_Exercise requirements_: Every record should be repeated exactly, except that pictures are left out.

————

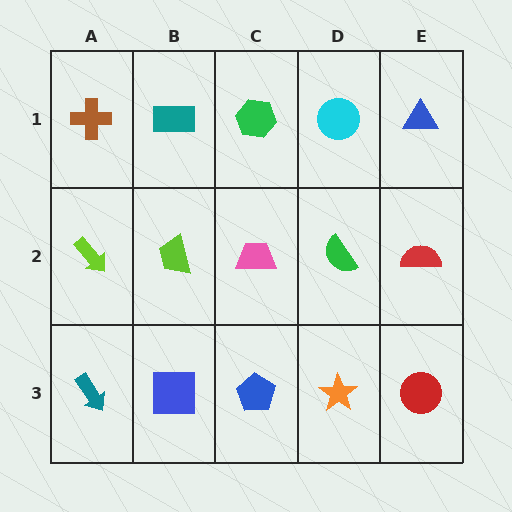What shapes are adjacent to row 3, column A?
A lime arrow (row 2, column A), a blue square (row 3, column B).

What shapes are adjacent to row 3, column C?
A pink trapezoid (row 2, column C), a blue square (row 3, column B), an orange star (row 3, column D).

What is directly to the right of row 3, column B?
A blue pentagon.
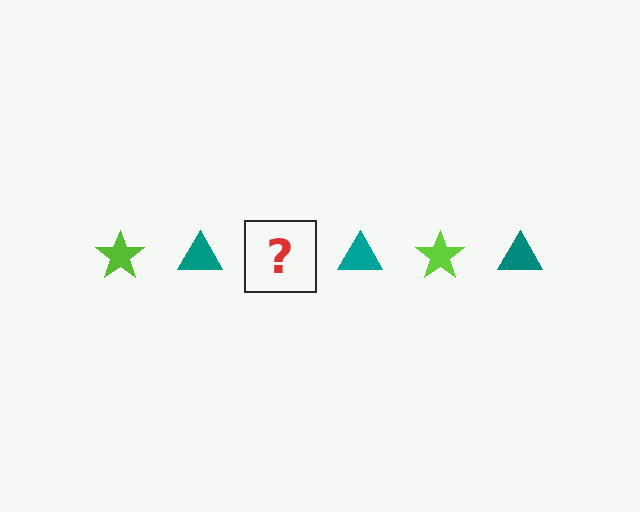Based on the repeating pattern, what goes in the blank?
The blank should be a lime star.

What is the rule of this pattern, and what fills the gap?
The rule is that the pattern alternates between lime star and teal triangle. The gap should be filled with a lime star.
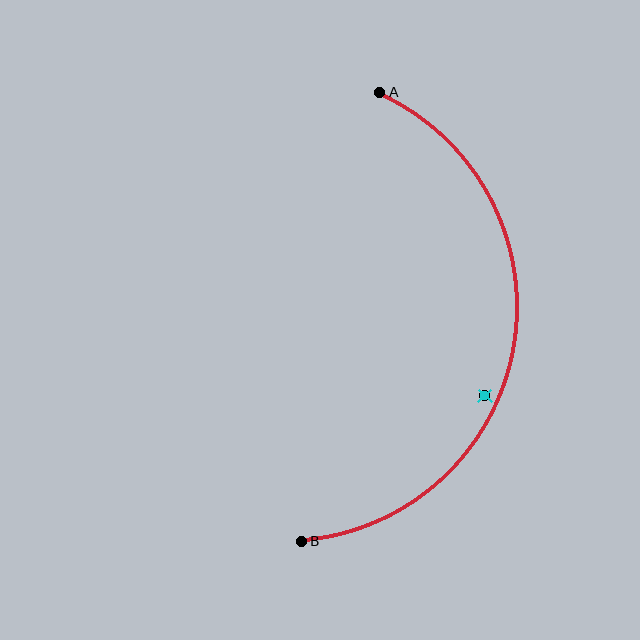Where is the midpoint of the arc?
The arc midpoint is the point on the curve farthest from the straight line joining A and B. It sits to the right of that line.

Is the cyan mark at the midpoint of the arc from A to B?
No — the cyan mark does not lie on the arc at all. It sits slightly inside the curve.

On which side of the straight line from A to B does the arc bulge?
The arc bulges to the right of the straight line connecting A and B.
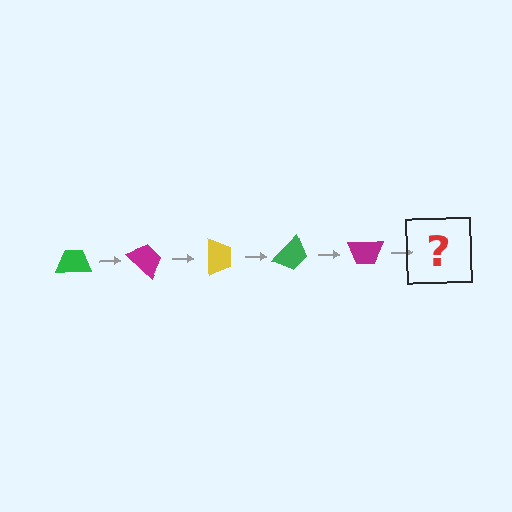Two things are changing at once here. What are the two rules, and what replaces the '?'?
The two rules are that it rotates 45 degrees clockwise each step and the color cycles through green, magenta, and yellow. The '?' should be a yellow trapezoid, rotated 225 degrees clockwise from the start.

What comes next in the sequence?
The next element should be a yellow trapezoid, rotated 225 degrees clockwise from the start.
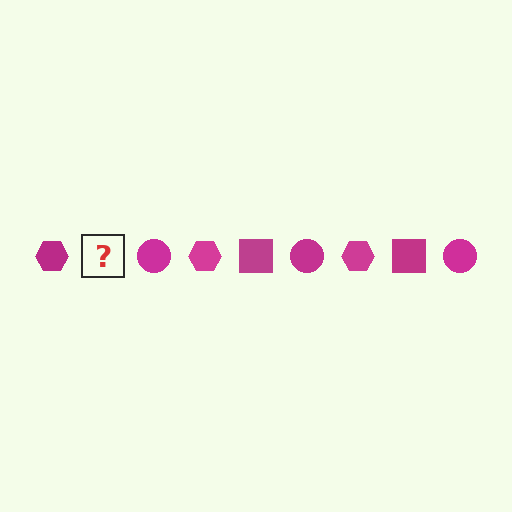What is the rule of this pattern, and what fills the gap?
The rule is that the pattern cycles through hexagon, square, circle shapes in magenta. The gap should be filled with a magenta square.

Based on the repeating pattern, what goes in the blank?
The blank should be a magenta square.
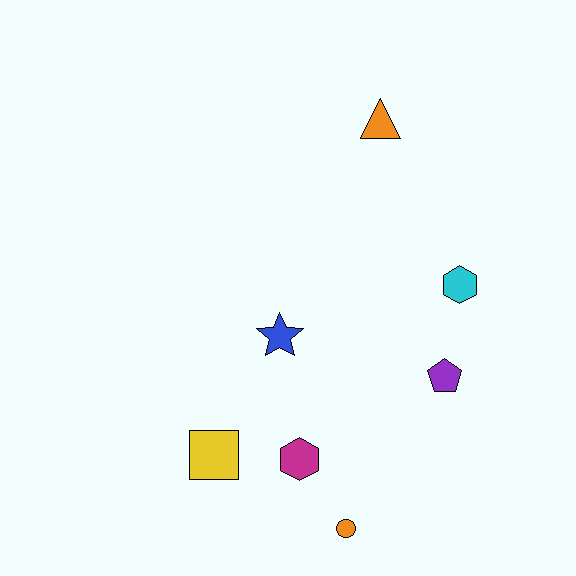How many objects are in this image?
There are 7 objects.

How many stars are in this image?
There is 1 star.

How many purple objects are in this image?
There is 1 purple object.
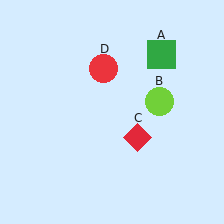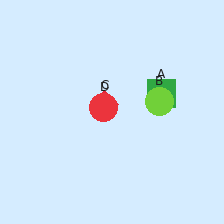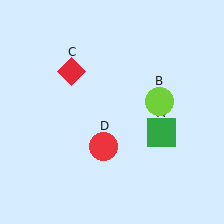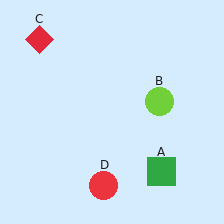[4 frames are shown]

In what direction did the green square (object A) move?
The green square (object A) moved down.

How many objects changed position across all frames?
3 objects changed position: green square (object A), red diamond (object C), red circle (object D).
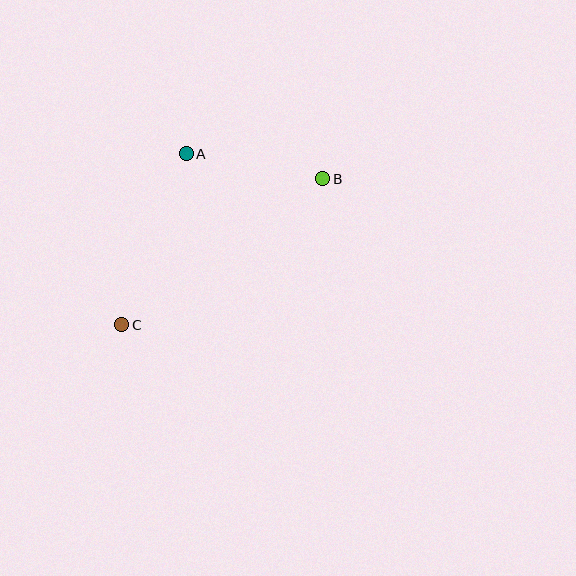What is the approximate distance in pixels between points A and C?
The distance between A and C is approximately 183 pixels.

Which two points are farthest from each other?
Points B and C are farthest from each other.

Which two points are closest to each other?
Points A and B are closest to each other.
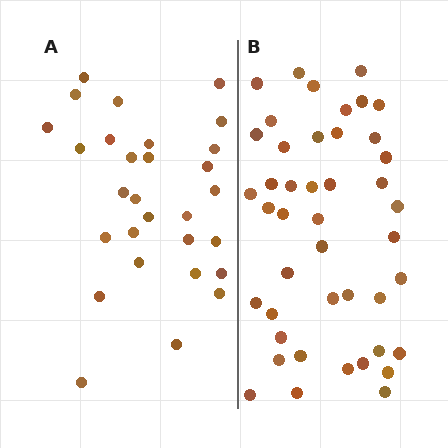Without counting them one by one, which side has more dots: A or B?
Region B (the right region) has more dots.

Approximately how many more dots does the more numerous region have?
Region B has approximately 15 more dots than region A.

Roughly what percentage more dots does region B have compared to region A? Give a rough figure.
About 50% more.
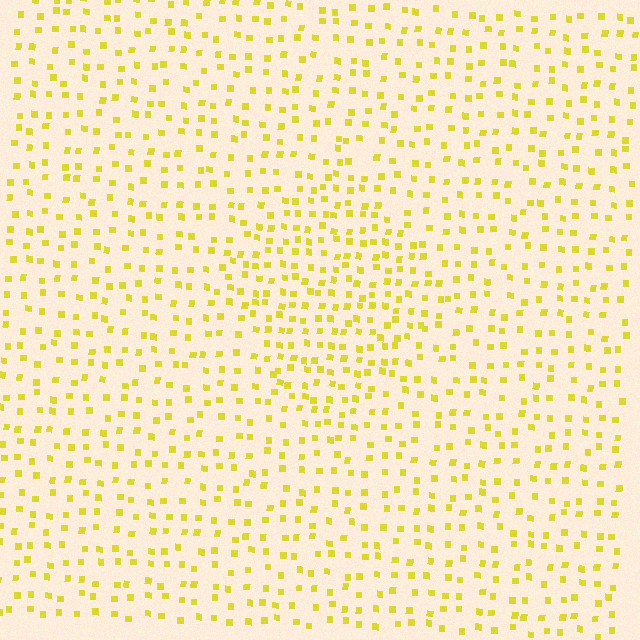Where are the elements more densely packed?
The elements are more densely packed inside the diamond boundary.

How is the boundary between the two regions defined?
The boundary is defined by a change in element density (approximately 1.6x ratio). All elements are the same color, size, and shape.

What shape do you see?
I see a diamond.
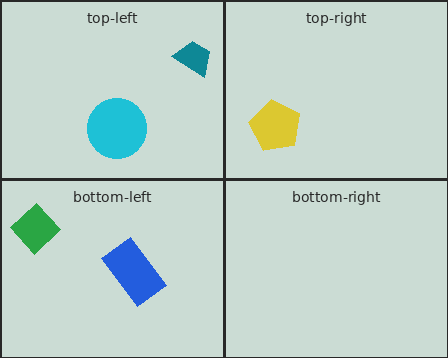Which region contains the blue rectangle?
The bottom-left region.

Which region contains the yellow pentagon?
The top-right region.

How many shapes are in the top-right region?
1.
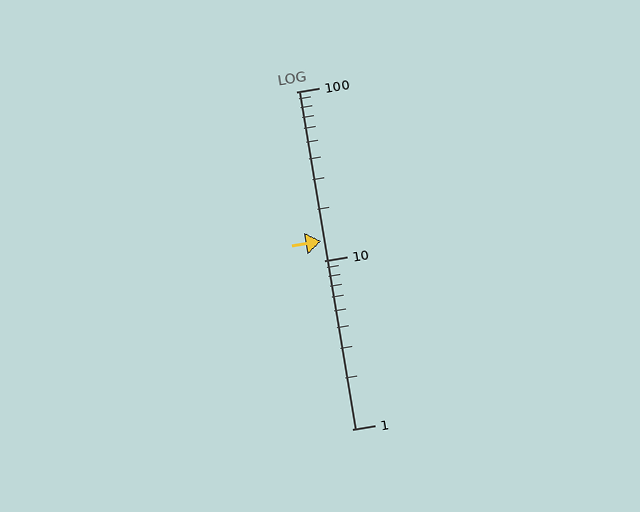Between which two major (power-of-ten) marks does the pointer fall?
The pointer is between 10 and 100.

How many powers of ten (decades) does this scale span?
The scale spans 2 decades, from 1 to 100.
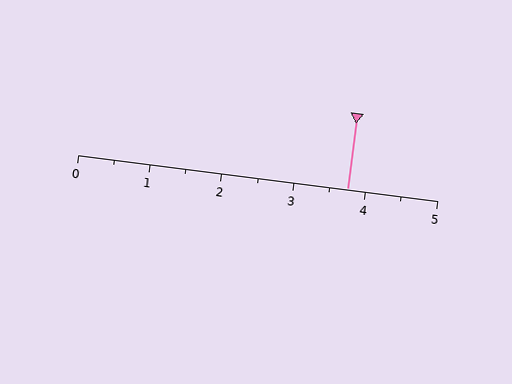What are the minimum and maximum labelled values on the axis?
The axis runs from 0 to 5.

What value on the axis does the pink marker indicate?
The marker indicates approximately 3.8.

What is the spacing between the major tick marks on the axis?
The major ticks are spaced 1 apart.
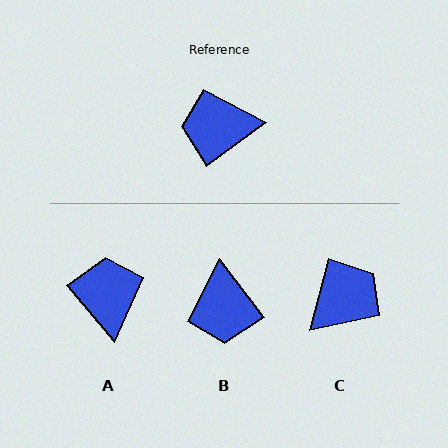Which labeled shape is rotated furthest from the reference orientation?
C, about 141 degrees away.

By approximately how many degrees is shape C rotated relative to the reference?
Approximately 141 degrees clockwise.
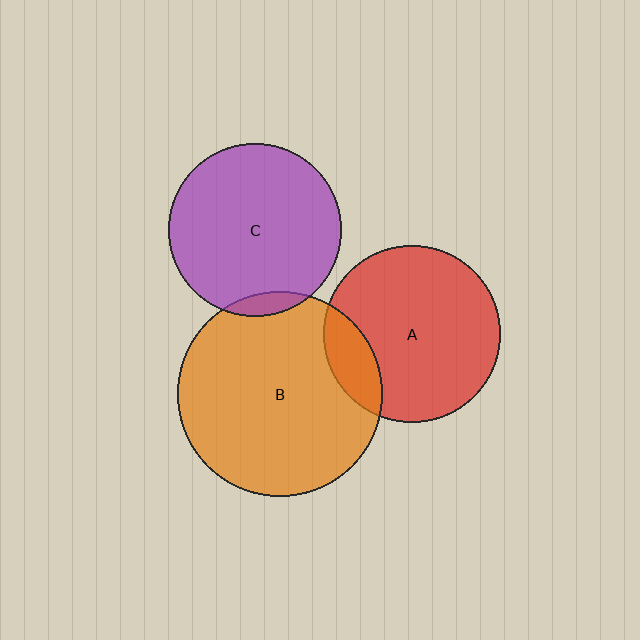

————

_Reply to the exercise_:
What shapes are adjacent to row 3, column A?
A lime arrow (row 2, column A), a blue square (row 3, column B).

What shapes are adjacent to row 3, column C?
A pink trapezoid (row 2, column C), a blue square (row 3, column B), an orange star (row 3, column D).

What is directly to the right of row 3, column B?
A blue pentagon.
Based on the repeating pattern, what goes in the blank?
The blank should be a lime star.

What is the rule of this pattern, and what fills the gap?
The rule is that the pattern alternates between lime star and teal triangle. The gap should be filled with a lime star.
Where is the midpoint of the arc?
The arc midpoint is the point on the curve farthest from the straight line joining A and B. It sits to the right of that line.

Is the cyan mark at the midpoint of the arc from A to B?
No — the cyan mark does not lie on the arc at all. It sits slightly inside the curve.

On which side of the straight line from A to B does the arc bulge?
The arc bulges to the right of the straight line connecting A and B.
Two things are changing at once here. What are the two rules, and what replaces the '?'?
The two rules are that it rotates 45 degrees clockwise each step and the color cycles through green, magenta, and yellow. The '?' should be a yellow trapezoid, rotated 225 degrees clockwise from the start.

What comes next in the sequence?
The next element should be a yellow trapezoid, rotated 225 degrees clockwise from the start.
What is the rule of this pattern, and what fills the gap?
The rule is that the pattern cycles through hexagon, square, circle shapes in magenta. The gap should be filled with a magenta square.

Based on the repeating pattern, what goes in the blank?
The blank should be a magenta square.
How many objects are in this image?
There are 7 objects.

How many stars are in this image?
There is 1 star.

How many purple objects are in this image?
There is 1 purple object.
[4 frames are shown]

In what direction did the green square (object A) move?
The green square (object A) moved down.

How many objects changed position across all frames?
3 objects changed position: green square (object A), red diamond (object C), red circle (object D).
What is the approximate distance in pixels between points A and C?
The distance between A and C is approximately 183 pixels.

Which two points are farthest from each other?
Points B and C are farthest from each other.

Which two points are closest to each other?
Points A and B are closest to each other.
Without counting them one by one, which side has more dots: A or B?
Region B (the right region) has more dots.

Approximately how many more dots does the more numerous region have?
Region B has approximately 15 more dots than region A.

Roughly what percentage more dots does region B have compared to region A? Give a rough figure.
About 50% more.
Where are the elements more densely packed?
The elements are more densely packed inside the diamond boundary.

How is the boundary between the two regions defined?
The boundary is defined by a change in element density (approximately 1.6x ratio). All elements are the same color, size, and shape.

What shape do you see?
I see a diamond.
Which region contains the blue rectangle?
The bottom-left region.

Which region contains the yellow pentagon?
The top-right region.

How many shapes are in the top-right region?
1.
Between which two major (power-of-ten) marks does the pointer fall?
The pointer is between 10 and 100.

How many powers of ten (decades) does this scale span?
The scale spans 2 decades, from 1 to 100.
What are the minimum and maximum labelled values on the axis?
The axis runs from 0 to 5.

What value on the axis does the pink marker indicate?
The marker indicates approximately 3.8.

What is the spacing between the major tick marks on the axis?
The major ticks are spaced 1 apart.
Which labeled shape is rotated furthest from the reference orientation?
C, about 141 degrees away.

By approximately how many degrees is shape C rotated relative to the reference?
Approximately 141 degrees clockwise.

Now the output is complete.